# Problem statement:
The listing below holds a line with "How many objects" and a later line with "How many circles". Write out those two lines and every line between them, exactly, and nothing else.

# Entries about simple shapes:
....................
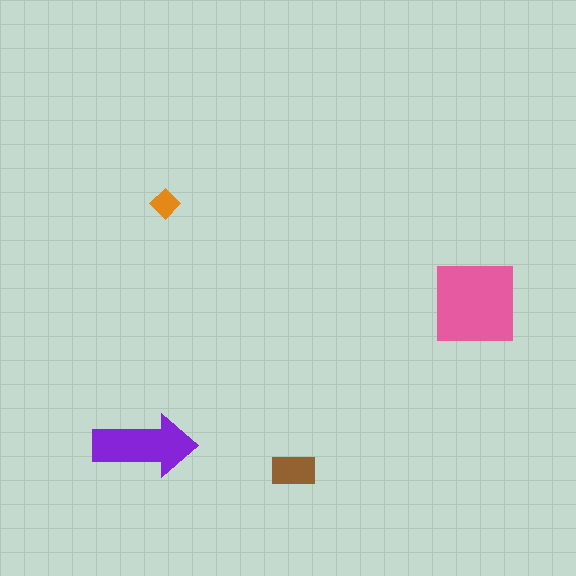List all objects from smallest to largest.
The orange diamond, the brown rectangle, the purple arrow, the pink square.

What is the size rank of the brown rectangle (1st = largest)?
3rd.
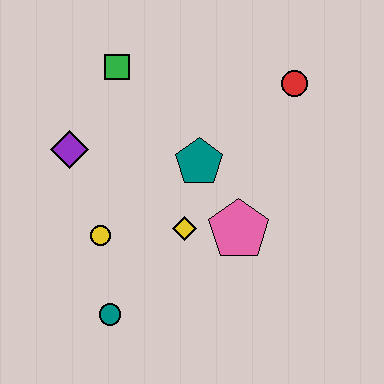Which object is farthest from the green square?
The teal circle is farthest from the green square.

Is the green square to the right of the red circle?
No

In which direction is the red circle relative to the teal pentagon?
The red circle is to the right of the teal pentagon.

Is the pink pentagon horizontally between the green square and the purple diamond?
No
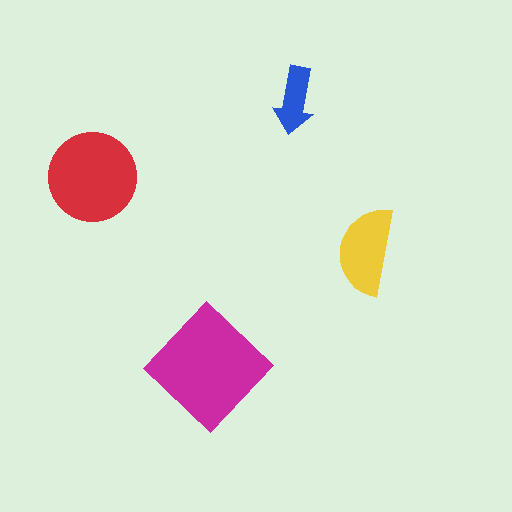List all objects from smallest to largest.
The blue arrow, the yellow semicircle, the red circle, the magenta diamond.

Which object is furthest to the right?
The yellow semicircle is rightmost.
....................
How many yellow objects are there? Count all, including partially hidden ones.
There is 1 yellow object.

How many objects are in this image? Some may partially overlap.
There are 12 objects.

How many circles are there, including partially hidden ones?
....................
# Exercise solution:
How many objects are in this image? Some may partially overlap.
There are 12 objects.

How many circles are there, including partially hidden ones?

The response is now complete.